Reproduce only the lines from the one containing "What shape is" through the one containing "Which shape is", exactly as written and with both ends included.

==== SUPPLIED DATA ====

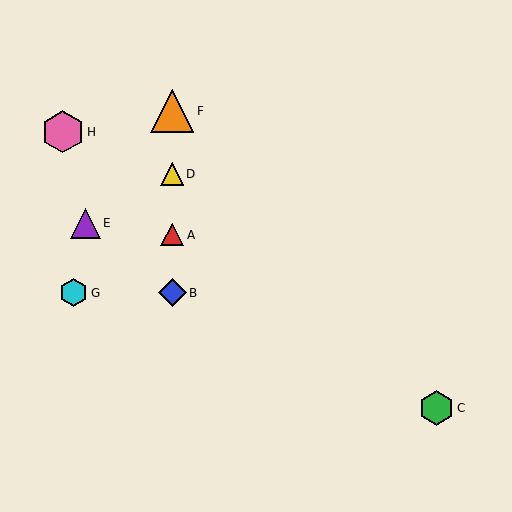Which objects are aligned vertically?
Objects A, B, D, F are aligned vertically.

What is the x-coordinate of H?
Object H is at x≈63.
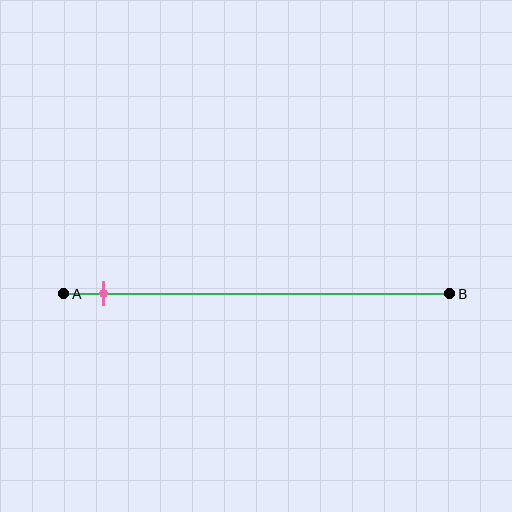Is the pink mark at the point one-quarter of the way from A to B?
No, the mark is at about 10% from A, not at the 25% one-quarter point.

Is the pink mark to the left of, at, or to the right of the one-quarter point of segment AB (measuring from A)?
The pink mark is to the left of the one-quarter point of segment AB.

====
==== SUPPLIED DATA ====

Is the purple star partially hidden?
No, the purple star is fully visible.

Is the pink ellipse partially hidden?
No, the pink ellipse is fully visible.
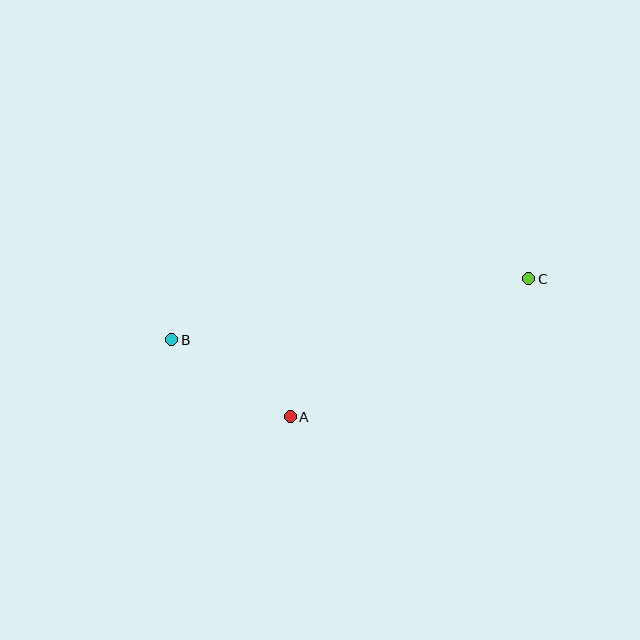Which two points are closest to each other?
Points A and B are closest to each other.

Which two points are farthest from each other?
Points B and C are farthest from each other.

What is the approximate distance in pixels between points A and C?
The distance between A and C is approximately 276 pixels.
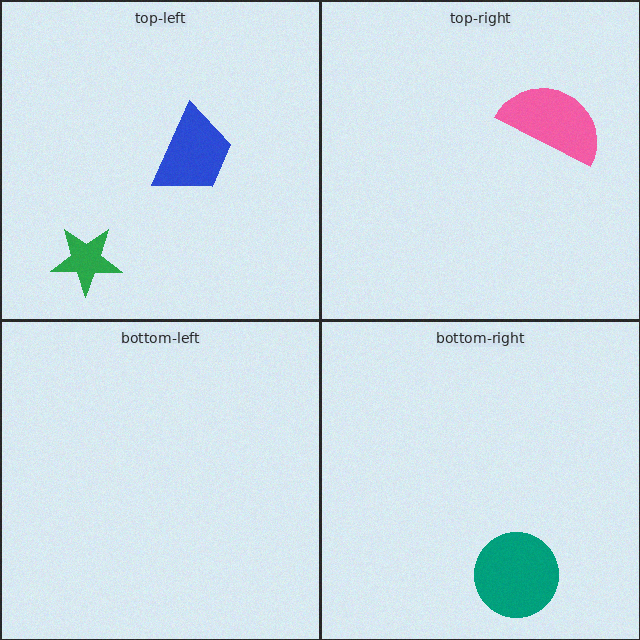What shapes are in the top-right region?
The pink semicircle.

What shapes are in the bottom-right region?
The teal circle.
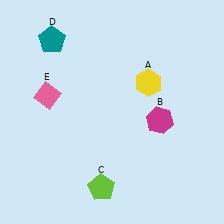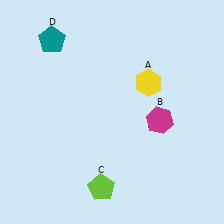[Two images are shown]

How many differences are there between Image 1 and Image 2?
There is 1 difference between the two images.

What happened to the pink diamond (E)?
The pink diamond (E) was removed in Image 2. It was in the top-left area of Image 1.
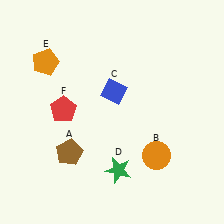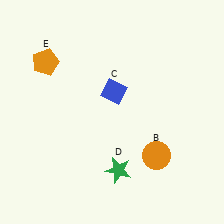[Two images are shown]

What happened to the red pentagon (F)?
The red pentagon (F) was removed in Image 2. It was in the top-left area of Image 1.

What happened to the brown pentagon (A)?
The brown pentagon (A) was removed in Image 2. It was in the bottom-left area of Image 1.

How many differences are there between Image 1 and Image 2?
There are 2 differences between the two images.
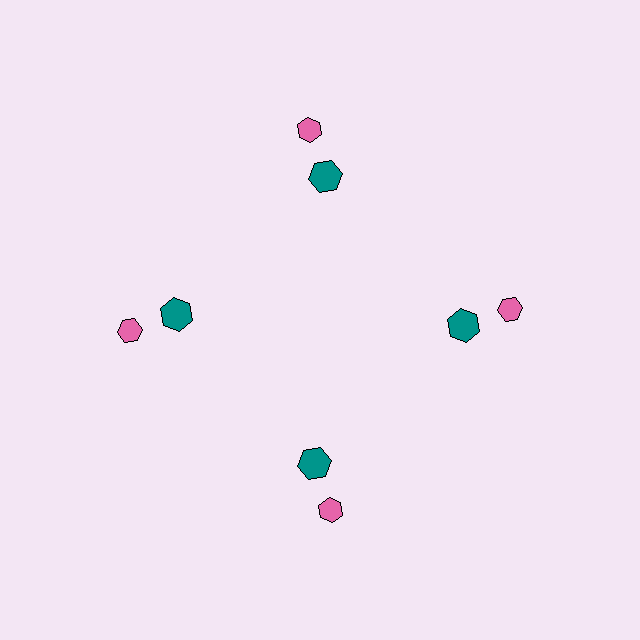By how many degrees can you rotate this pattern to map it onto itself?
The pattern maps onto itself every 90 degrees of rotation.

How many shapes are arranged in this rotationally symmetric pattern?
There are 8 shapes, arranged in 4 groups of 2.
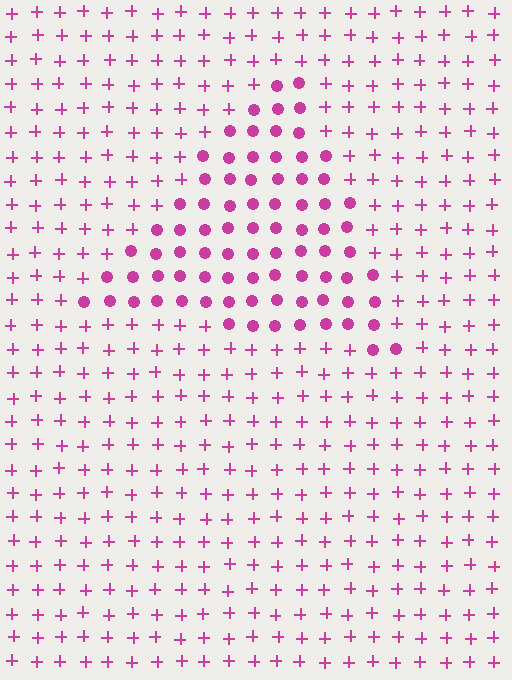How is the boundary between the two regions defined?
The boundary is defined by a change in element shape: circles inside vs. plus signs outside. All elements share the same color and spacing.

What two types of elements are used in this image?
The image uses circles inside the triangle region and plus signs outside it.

====
==== SUPPLIED DATA ====

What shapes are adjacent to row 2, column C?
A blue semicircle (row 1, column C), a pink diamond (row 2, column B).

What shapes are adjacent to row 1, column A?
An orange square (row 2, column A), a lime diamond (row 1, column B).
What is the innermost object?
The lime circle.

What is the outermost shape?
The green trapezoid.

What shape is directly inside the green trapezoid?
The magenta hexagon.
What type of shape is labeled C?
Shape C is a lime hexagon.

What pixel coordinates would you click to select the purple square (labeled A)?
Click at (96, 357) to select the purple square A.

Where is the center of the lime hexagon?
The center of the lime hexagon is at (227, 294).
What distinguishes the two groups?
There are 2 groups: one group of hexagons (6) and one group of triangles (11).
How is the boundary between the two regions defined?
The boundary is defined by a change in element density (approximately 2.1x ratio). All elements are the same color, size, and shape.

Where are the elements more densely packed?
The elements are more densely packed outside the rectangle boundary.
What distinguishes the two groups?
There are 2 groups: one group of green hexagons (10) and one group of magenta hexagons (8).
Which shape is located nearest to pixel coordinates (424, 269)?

====

ANSWER TO THIS PROBLEM:
What shape is directly inside the green trapezoid?
The magenta hexagon.
What type of shape is labeled C?
Shape C is a lime hexagon.

What pixel coordinates would you click to select the purple square (labeled A)?
Click at (96, 357) to select the purple square A.

Where is the center of the lime hexagon?
The center of the lime hexagon is at (227, 294).
What distinguishes the two groups?
There are 2 groups: one group of hexagons (6) and one group of triangles (11).
How is the boundary between the two regions defined?
The boundary is defined by a change in element density (approximately 2.1x ratio). All elements are the same color, size, and shape.

Where are the elements more densely packed?
The elements are more densely packed outside the rectangle boundary.
What distinguishes the two groups?
There are 2 groups: one group of green hexagons (10) and one group of magenta hexagons (8).
Which shape is located nearest to pixel coordinates (424, 269)?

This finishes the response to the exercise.